start Provided data

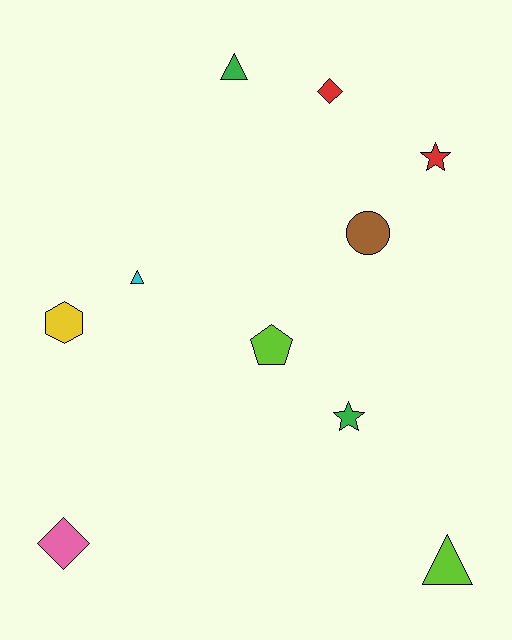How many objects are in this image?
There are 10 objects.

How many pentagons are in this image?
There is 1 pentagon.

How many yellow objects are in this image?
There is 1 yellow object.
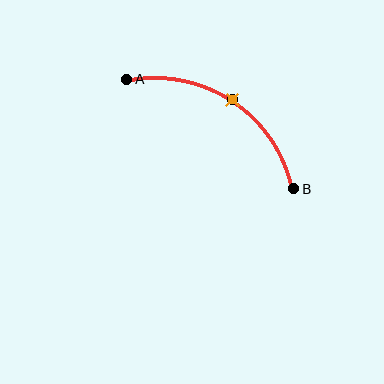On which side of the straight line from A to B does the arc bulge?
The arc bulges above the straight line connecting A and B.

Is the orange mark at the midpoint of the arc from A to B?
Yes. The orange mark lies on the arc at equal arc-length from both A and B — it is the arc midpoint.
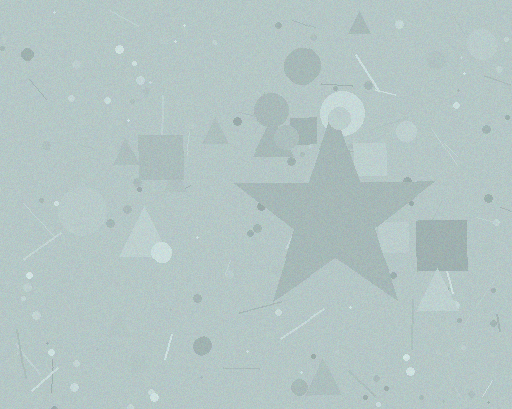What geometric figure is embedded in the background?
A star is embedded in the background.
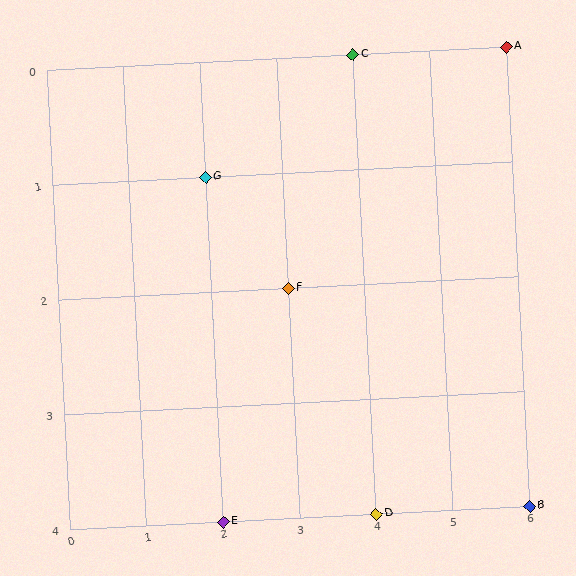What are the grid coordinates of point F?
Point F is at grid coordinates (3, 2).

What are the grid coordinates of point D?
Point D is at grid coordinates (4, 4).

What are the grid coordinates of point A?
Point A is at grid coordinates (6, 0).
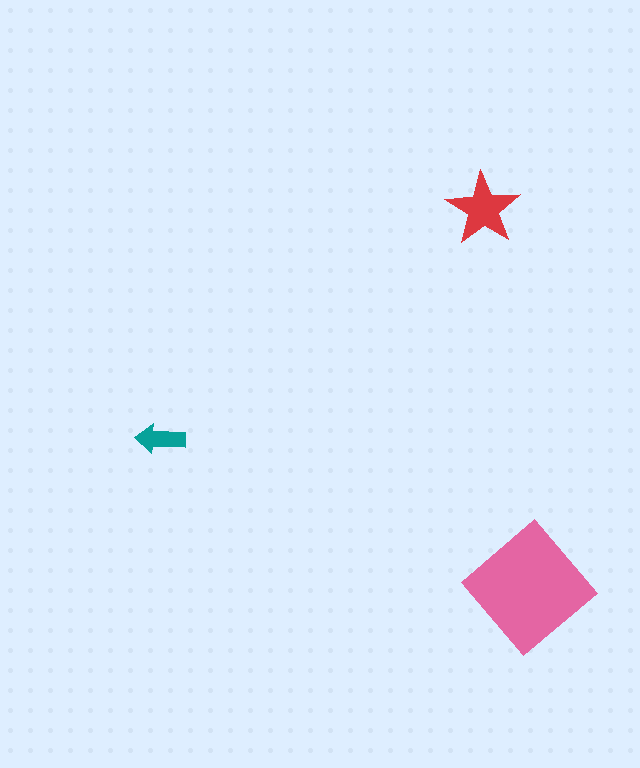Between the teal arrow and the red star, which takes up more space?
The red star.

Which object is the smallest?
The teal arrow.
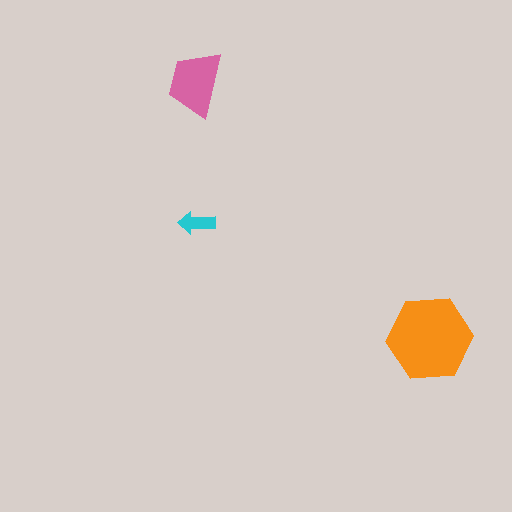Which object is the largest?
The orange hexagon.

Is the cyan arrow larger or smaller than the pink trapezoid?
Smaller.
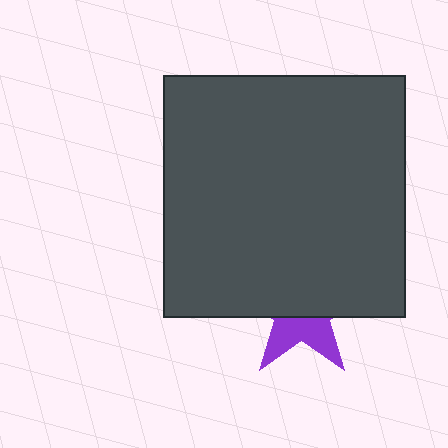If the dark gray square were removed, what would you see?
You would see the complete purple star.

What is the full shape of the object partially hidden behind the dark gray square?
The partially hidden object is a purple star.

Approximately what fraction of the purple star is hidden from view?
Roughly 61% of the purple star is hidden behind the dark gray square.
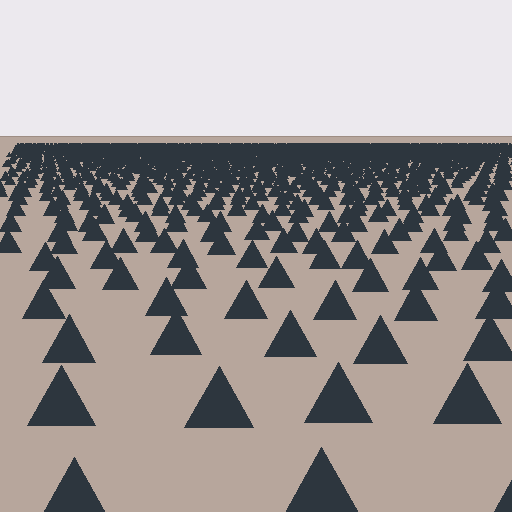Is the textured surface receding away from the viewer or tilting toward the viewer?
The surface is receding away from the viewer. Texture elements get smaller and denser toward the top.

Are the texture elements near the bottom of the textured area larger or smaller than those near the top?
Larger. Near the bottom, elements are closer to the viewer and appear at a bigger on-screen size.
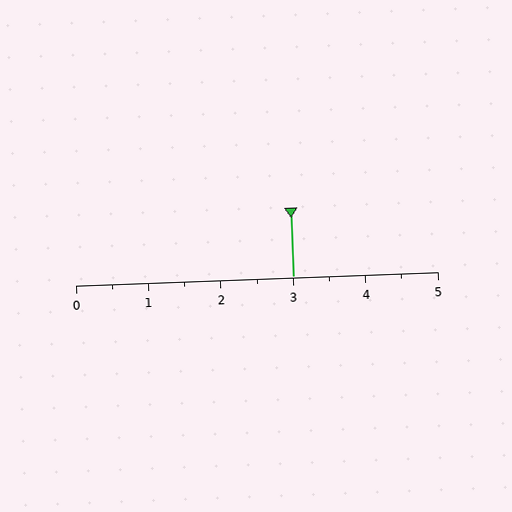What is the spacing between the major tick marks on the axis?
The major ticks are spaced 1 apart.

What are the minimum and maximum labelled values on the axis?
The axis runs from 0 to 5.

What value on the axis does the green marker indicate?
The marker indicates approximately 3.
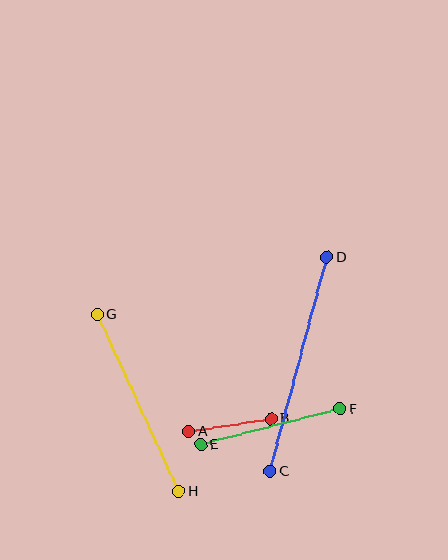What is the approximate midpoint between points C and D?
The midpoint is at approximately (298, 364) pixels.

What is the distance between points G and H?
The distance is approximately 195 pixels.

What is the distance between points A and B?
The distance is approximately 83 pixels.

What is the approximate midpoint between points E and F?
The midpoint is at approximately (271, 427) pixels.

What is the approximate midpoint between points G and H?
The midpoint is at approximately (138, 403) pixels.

end Provided data
start Provided data

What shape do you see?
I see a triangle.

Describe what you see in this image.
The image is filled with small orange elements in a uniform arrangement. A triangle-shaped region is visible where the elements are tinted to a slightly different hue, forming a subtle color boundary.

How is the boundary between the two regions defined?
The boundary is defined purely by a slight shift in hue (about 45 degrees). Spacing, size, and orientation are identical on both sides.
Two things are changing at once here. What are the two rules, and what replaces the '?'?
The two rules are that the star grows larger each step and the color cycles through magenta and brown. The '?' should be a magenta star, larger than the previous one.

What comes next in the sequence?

end Provided data

● **Task directions**
Repeat exactly the lines from the one that contains "How is the boundary" through the one that contains "What comes next in the sequence?", and only those.

● **Response**
How is the boundary between the two regions defined?
The boundary is defined purely by a slight shift in hue (about 45 degrees). Spacing, size, and orientation are identical on both sides.
Two things are changing at once here. What are the two rules, and what replaces the '?'?
The two rules are that the star grows larger each step and the color cycles through magenta and brown. The '?' should be a magenta star, larger than the previous one.

What comes next in the sequence?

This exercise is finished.